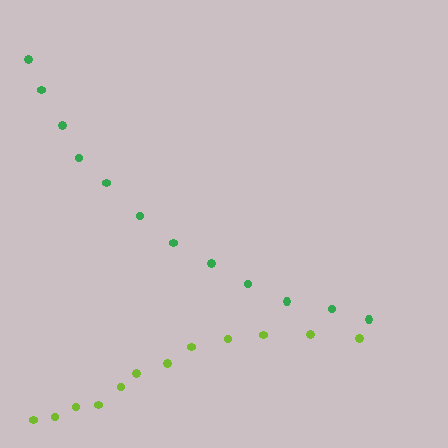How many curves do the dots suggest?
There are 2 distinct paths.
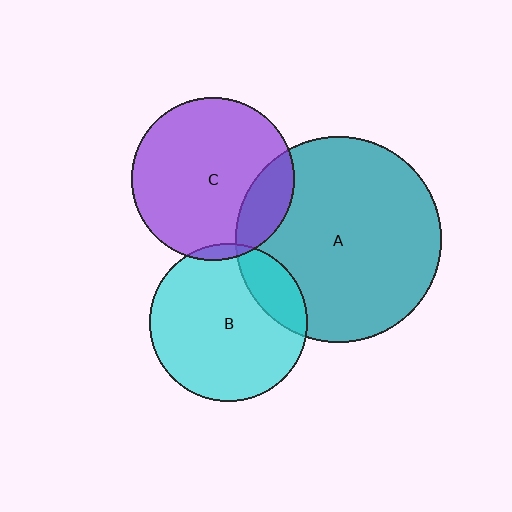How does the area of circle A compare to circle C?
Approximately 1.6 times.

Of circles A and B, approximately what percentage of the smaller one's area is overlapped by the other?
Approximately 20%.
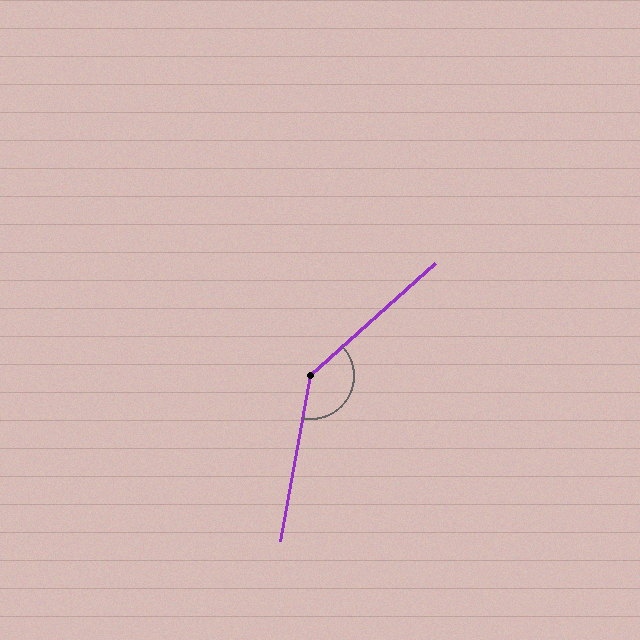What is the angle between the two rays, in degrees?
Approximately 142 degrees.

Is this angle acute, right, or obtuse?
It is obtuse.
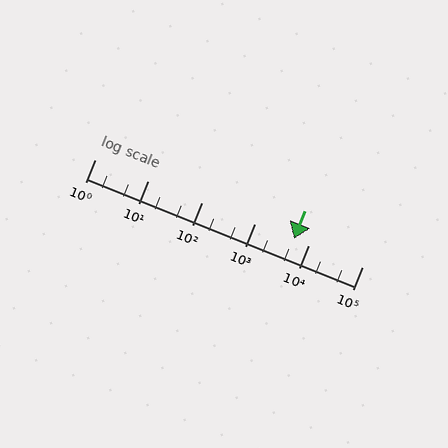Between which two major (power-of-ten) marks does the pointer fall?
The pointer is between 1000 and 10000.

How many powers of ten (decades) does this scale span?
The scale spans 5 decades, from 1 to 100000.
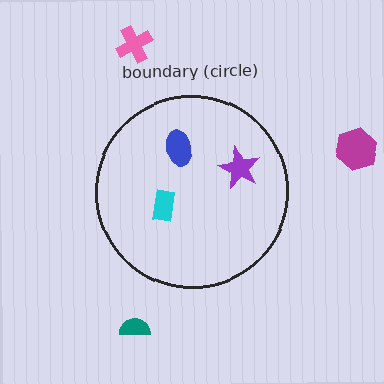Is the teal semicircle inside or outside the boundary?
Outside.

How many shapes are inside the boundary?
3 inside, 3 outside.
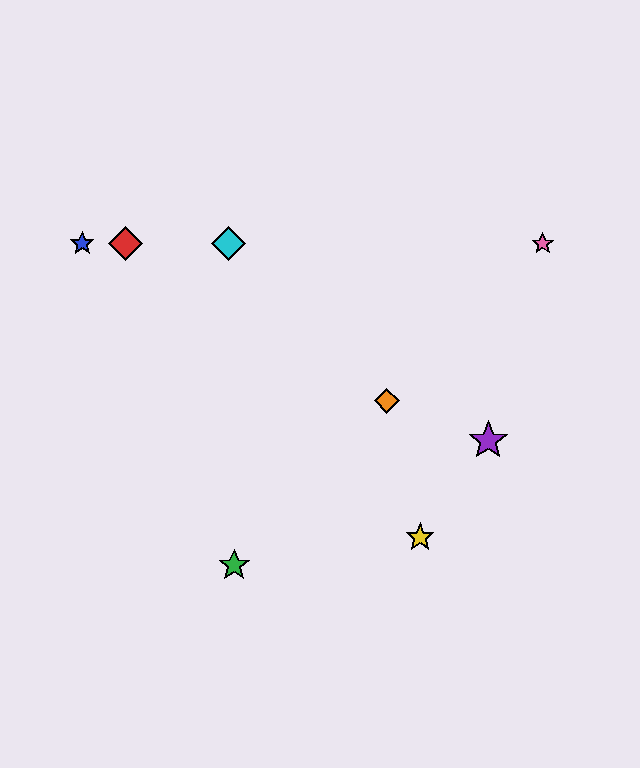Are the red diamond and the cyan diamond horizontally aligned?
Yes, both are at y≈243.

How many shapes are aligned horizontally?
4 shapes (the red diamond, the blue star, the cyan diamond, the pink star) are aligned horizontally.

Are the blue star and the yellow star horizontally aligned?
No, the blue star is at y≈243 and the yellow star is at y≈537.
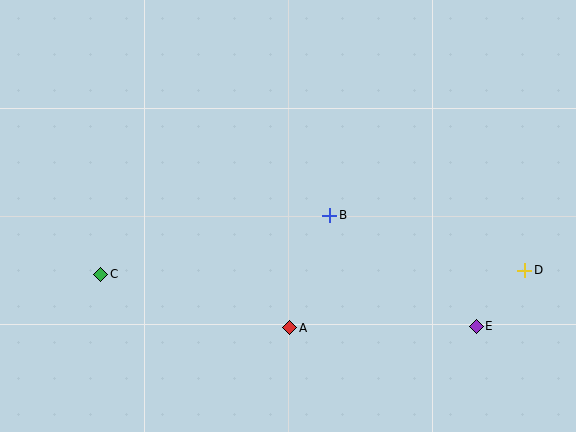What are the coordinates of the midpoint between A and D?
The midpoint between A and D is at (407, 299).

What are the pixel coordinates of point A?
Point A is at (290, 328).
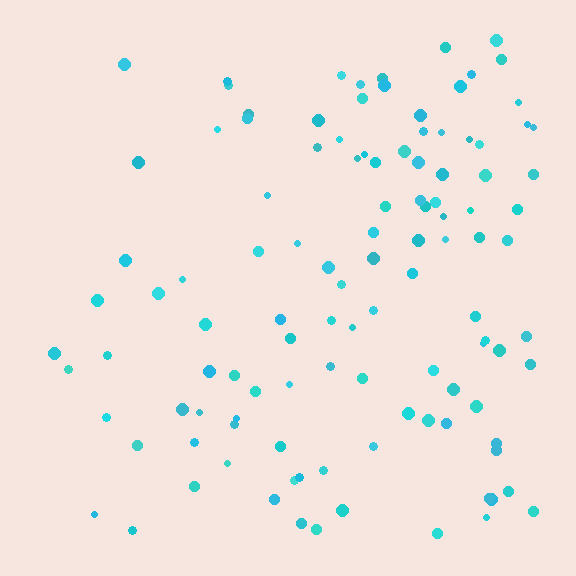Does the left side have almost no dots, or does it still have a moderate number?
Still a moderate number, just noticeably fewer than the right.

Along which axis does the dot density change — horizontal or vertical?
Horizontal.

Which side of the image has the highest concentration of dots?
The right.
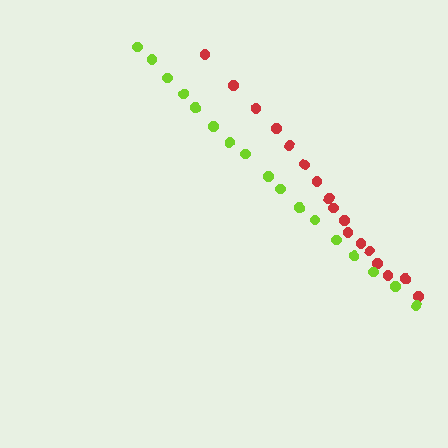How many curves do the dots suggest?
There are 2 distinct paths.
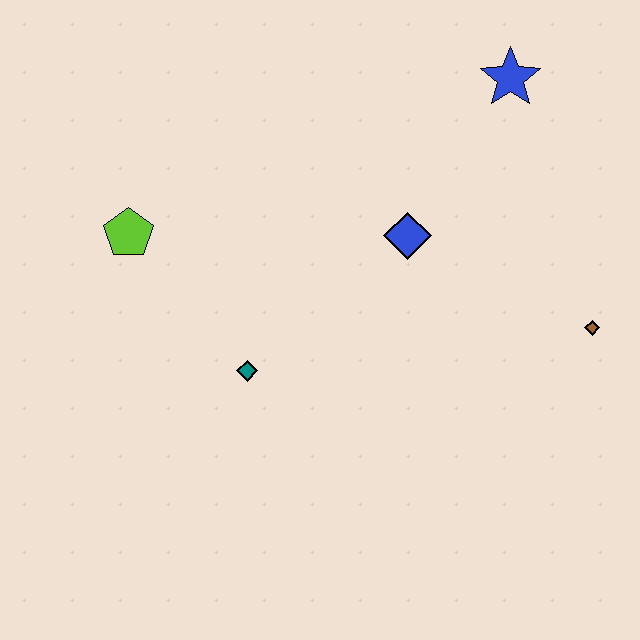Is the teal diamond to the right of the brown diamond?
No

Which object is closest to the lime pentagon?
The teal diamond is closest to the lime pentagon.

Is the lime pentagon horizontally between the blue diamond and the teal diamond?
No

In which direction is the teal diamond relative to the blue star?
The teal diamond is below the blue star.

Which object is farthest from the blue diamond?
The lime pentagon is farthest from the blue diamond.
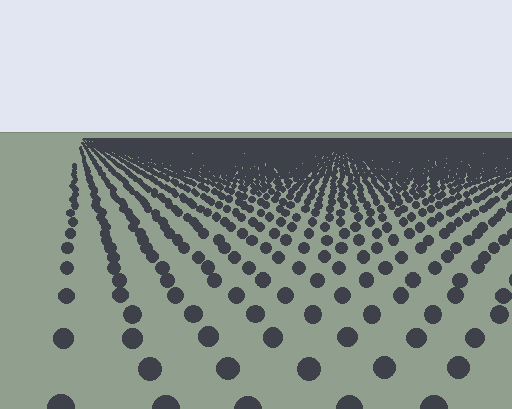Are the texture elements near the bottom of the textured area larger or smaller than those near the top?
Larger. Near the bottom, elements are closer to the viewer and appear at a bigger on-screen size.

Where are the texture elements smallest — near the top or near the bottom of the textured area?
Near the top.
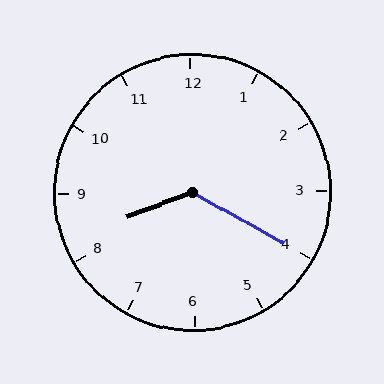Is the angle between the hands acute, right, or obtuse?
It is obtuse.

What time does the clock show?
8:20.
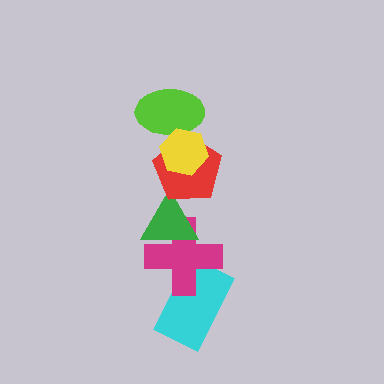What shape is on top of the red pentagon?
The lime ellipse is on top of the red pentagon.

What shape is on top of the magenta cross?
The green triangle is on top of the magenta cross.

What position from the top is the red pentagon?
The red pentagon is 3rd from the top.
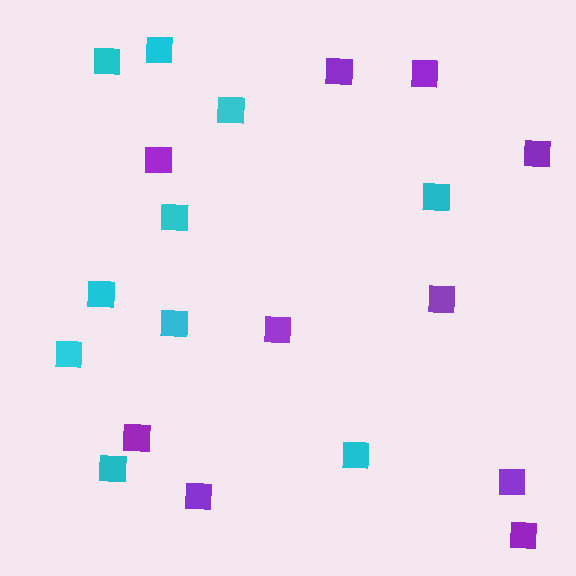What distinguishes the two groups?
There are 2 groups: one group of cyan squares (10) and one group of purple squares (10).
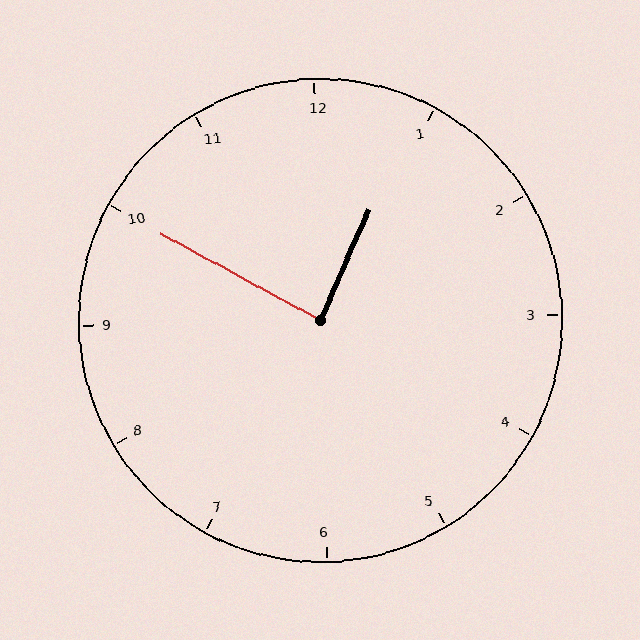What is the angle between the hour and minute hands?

--------

Exercise objective » Your task is to copy word for word the lines from the line containing "Is the teal diamond to" to the end of the listing, both included, and to drop any pictures.

Solution for this exercise »
Is the teal diamond to the right of the brown diamond?
No

Which object is closest to the lime pentagon?
The teal diamond is closest to the lime pentagon.

Is the lime pentagon horizontally between the blue diamond and the teal diamond?
No

In which direction is the teal diamond relative to the blue star?
The teal diamond is below the blue star.

Which object is farthest from the blue diamond?
The lime pentagon is farthest from the blue diamond.
Are the texture elements near the bottom of the textured area larger or smaller than those near the top?
Larger. Near the bottom, elements are closer to the viewer and appear at a bigger on-screen size.

Where are the texture elements smallest — near the top or near the bottom of the textured area?
Near the top.
Is the angle between the hands acute, right, or obtuse?
It is obtuse.

What time does the clock show?
8:20.
What shape is on top of the red pentagon?
The lime ellipse is on top of the red pentagon.

What shape is on top of the magenta cross?
The green triangle is on top of the magenta cross.

What position from the top is the red pentagon?
The red pentagon is 3rd from the top.
What distinguishes the two groups?
There are 2 groups: one group of cyan squares (10) and one group of purple squares (10).
What is the angle between the hour and minute hands?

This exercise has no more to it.